What the task asks - Do not carry the pictures over; copy every other part of the entries exactly.

┄┄┄┄┄┄┄┄┄┄

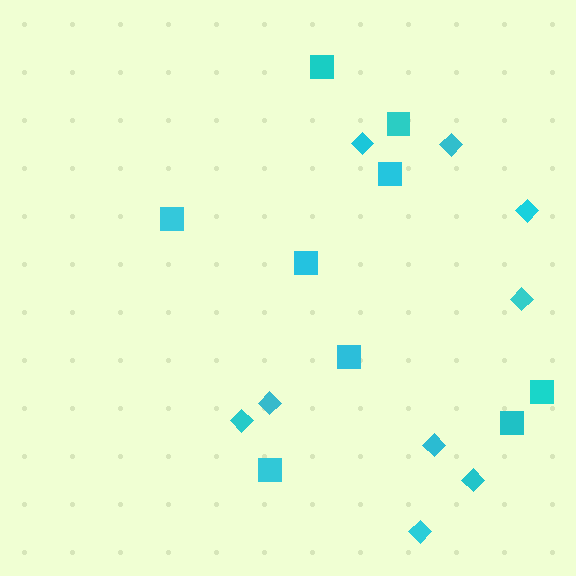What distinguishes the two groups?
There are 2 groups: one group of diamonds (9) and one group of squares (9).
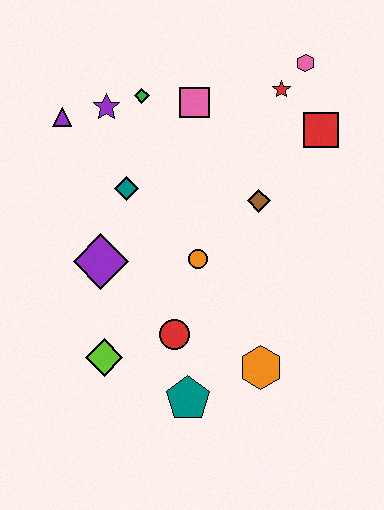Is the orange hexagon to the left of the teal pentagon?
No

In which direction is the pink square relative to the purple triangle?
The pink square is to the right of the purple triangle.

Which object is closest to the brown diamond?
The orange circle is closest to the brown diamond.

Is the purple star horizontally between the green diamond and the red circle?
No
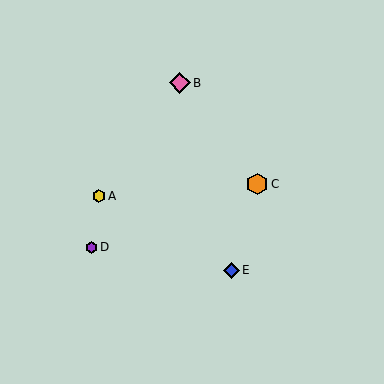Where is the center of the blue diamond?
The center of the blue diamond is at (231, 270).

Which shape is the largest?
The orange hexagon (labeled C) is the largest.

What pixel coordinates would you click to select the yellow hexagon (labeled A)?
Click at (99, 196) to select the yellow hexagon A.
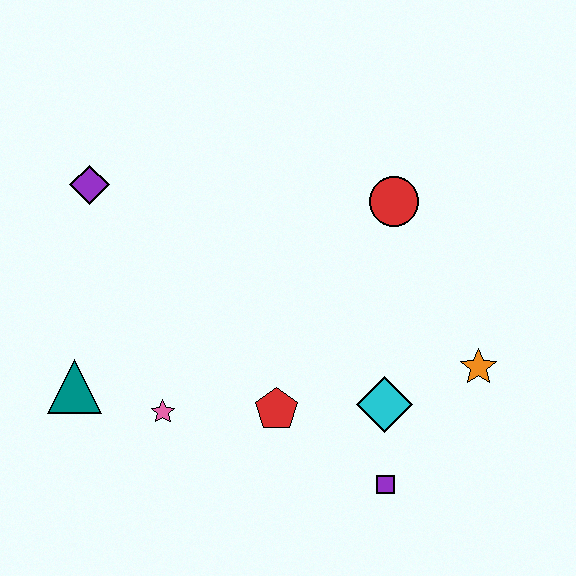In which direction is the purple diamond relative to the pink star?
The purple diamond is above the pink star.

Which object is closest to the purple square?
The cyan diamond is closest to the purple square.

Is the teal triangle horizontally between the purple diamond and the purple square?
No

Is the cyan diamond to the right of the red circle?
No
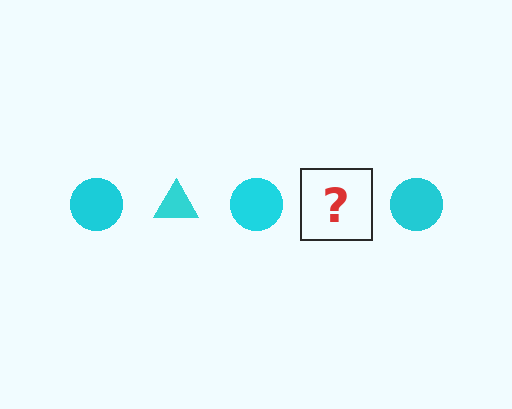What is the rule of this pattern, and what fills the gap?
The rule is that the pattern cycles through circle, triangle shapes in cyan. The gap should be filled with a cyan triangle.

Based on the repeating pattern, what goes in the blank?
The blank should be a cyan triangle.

┄┄┄┄┄┄┄┄┄┄

Reply -
What distinguishes the two groups?
There are 2 groups: one group of diamonds (9) and one group of squares (9).
Is the orange hexagon to the left of the teal pentagon?
No

In which direction is the pink square relative to the purple triangle?
The pink square is to the right of the purple triangle.

Which object is closest to the brown diamond?
The orange circle is closest to the brown diamond.

Is the purple star horizontally between the green diamond and the red circle?
No
Where is the center of the blue diamond?
The center of the blue diamond is at (231, 270).

Which shape is the largest?
The orange hexagon (labeled C) is the largest.

What pixel coordinates would you click to select the yellow hexagon (labeled A)?
Click at (99, 196) to select the yellow hexagon A.
In which direction is the purple diamond relative to the pink star?
The purple diamond is above the pink star.

Which object is closest to the purple square?
The cyan diamond is closest to the purple square.

Is the teal triangle horizontally between the purple diamond and the purple square?
No

Is the cyan diamond to the right of the red circle?
No
What is the rule of this pattern, and what fills the gap?
The rule is that the pattern cycles through circle, triangle shapes in cyan. The gap should be filled with a cyan triangle.

Based on the repeating pattern, what goes in the blank?
The blank should be a cyan triangle.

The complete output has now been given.